- _What to work on_
What is needed is the run of lines from the one containing "What are the grid coordinates of point B?" through the one containing "What are the grid coordinates of point D?", echoed exactly, with both ends kept and nothing added.

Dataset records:
###

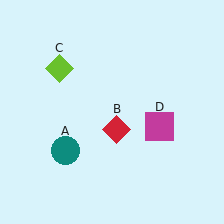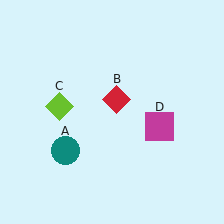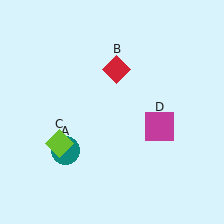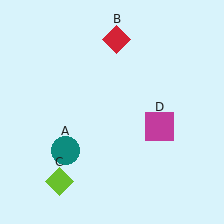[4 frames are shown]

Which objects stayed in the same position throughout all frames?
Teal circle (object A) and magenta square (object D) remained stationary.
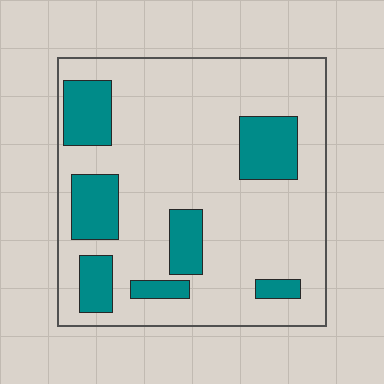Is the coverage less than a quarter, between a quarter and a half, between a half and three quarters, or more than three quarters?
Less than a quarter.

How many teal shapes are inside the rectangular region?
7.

###

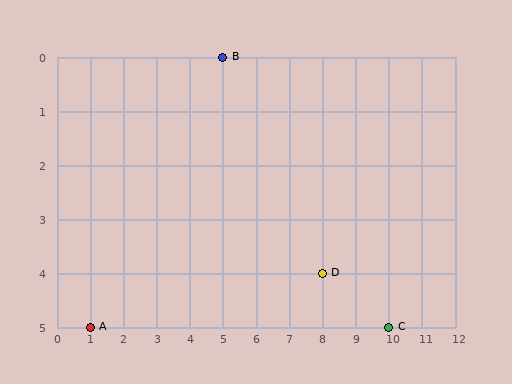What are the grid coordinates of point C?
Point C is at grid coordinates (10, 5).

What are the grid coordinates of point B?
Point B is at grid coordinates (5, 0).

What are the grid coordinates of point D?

###

- _Written response_
What are the grid coordinates of point B?
Point B is at grid coordinates (5, 0).

What are the grid coordinates of point D?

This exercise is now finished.